*PROBLEM REQUIREMENTS*. Write the entries out again exactly as they stand, but without the pictures.
==========
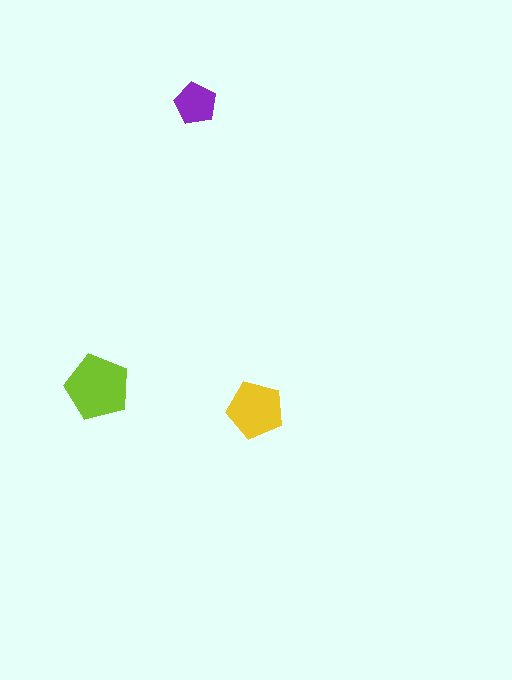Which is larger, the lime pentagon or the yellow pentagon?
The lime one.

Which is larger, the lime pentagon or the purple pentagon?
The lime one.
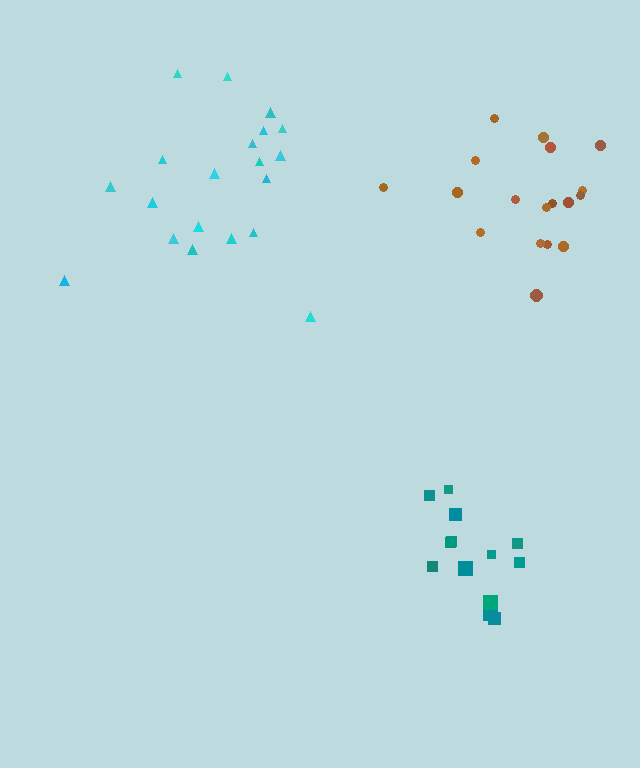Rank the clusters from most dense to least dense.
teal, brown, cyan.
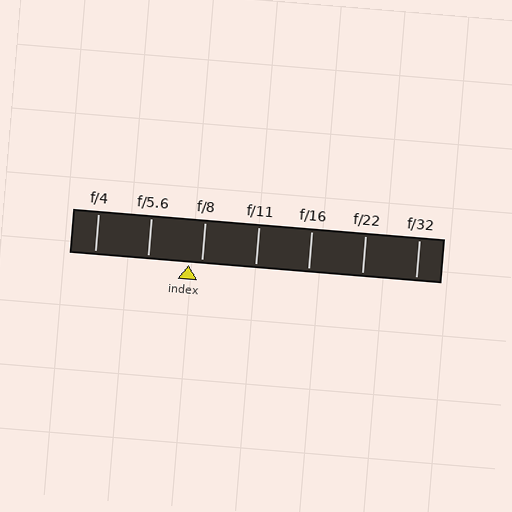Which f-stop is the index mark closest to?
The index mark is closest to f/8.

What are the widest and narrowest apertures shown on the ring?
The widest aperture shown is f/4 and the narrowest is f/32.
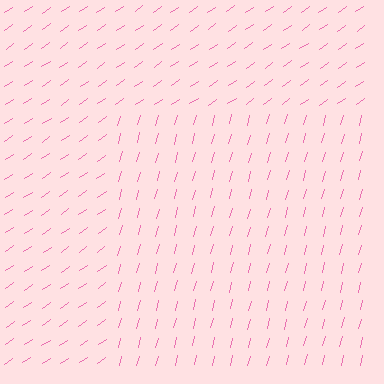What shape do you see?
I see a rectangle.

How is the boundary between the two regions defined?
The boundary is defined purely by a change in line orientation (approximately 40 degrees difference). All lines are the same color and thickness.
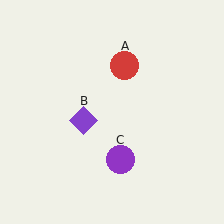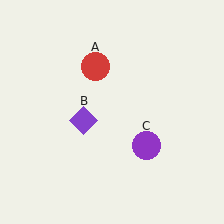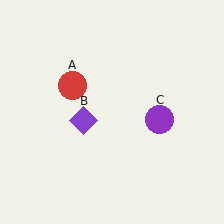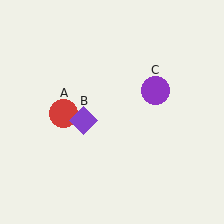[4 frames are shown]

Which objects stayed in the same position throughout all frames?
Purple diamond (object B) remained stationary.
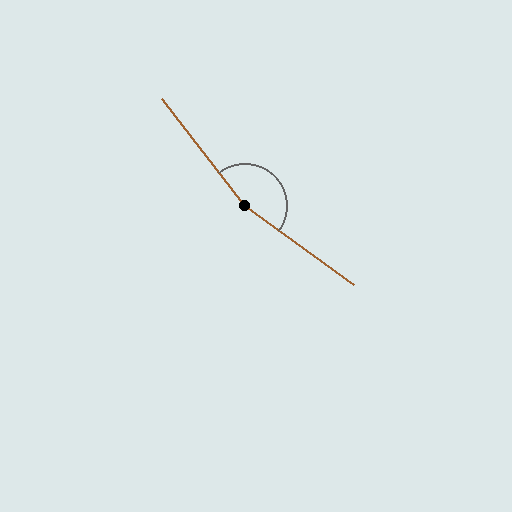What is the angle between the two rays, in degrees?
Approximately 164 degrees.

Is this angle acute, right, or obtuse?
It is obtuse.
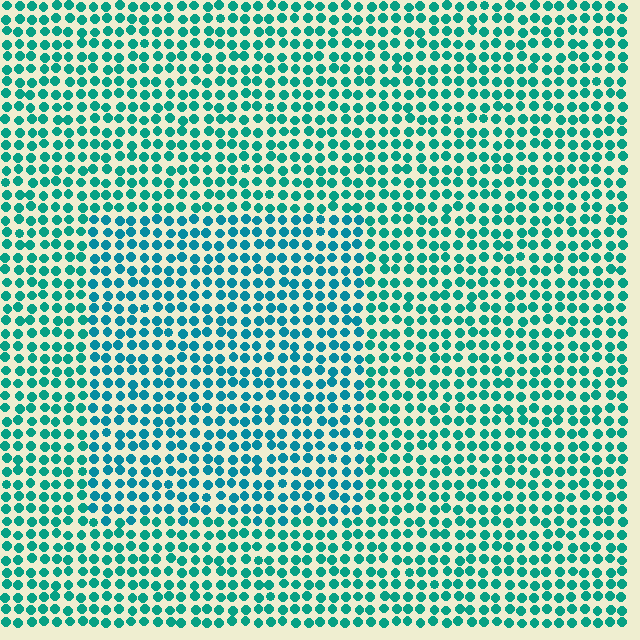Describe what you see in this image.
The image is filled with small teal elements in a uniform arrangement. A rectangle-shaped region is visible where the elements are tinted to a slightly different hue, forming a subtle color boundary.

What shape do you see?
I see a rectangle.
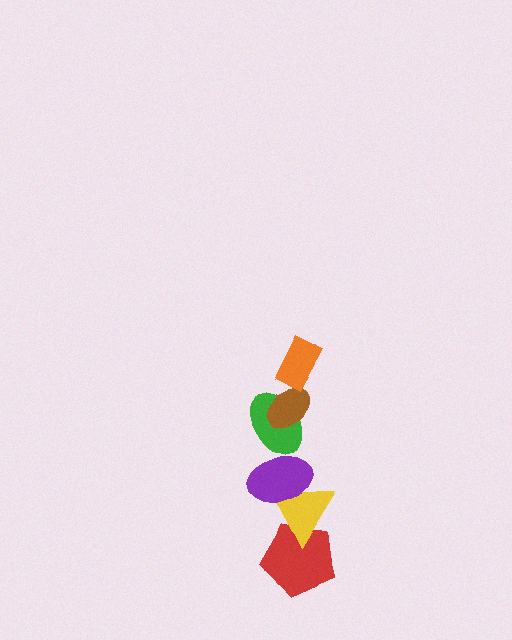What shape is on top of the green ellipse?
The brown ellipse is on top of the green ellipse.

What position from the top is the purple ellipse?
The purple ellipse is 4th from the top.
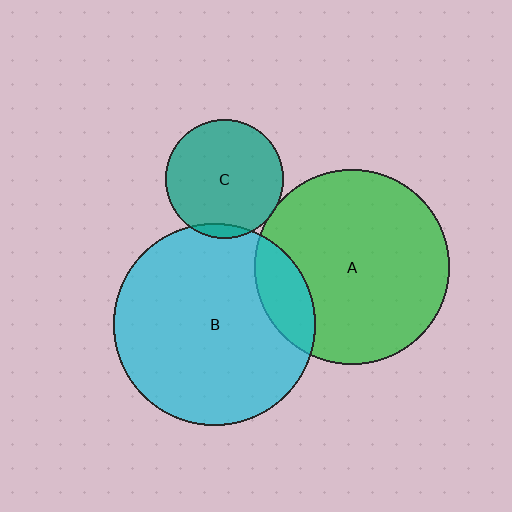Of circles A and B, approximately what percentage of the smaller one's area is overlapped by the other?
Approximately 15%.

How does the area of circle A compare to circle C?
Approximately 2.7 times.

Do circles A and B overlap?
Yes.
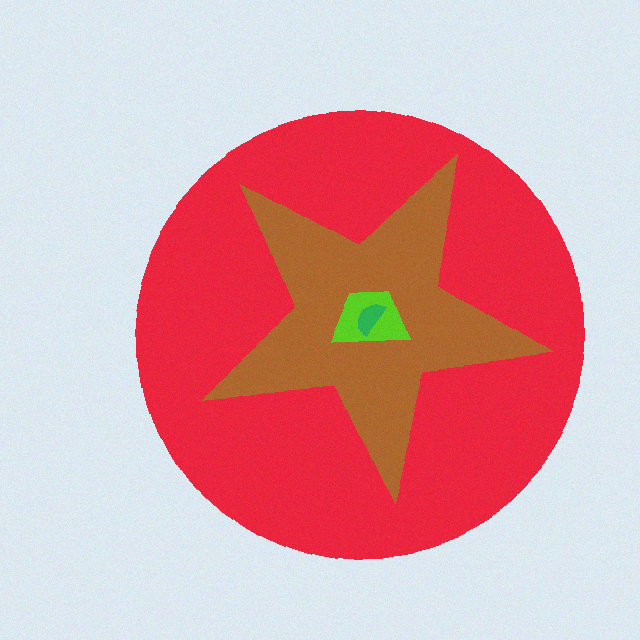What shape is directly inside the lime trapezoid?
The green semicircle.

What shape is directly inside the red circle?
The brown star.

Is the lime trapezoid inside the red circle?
==========
*FINAL RESULT*.
Which is larger, the lime pentagon or the yellow pentagon?
The lime one.

Which is larger, the lime pentagon or the purple pentagon?
The lime one.
Rank the clusters from most dense to least dense.
teal, brown, cyan.
Which f-stop is the index mark closest to?
The index mark is closest to f/8.

What are the widest and narrowest apertures shown on the ring?
The widest aperture shown is f/4 and the narrowest is f/32.
What shape do you see?
I see a rectangle.

How is the boundary between the two regions defined?
The boundary is defined purely by a change in line orientation (approximately 40 degrees difference). All lines are the same color and thickness.
[4 frames are shown]

Which objects stayed in the same position throughout all frames?
Purple diamond (object B) remained stationary.
What is the angle between the two rays, in degrees?
Approximately 164 degrees.

Is this angle acute, right, or obtuse?
It is obtuse.
Describe what you see in this image.
The image is filled with small teal elements in a uniform arrangement. A rectangle-shaped region is visible where the elements are tinted to a slightly different hue, forming a subtle color boundary.

What shape do you see?
I see a rectangle.
What shape is on top of the green ellipse?
The brown ellipse is on top of the green ellipse.

What position from the top is the purple ellipse?
The purple ellipse is 4th from the top.
Of circles A and B, approximately what percentage of the smaller one's area is overlapped by the other?
Approximately 15%.

How does the area of circle A compare to circle C?
Approximately 2.7 times.

Do circles A and B overlap?
Yes.
What shape is directly inside the lime trapezoid?
The green semicircle.

What shape is directly inside the red circle?
The brown star.

Is the lime trapezoid inside the red circle?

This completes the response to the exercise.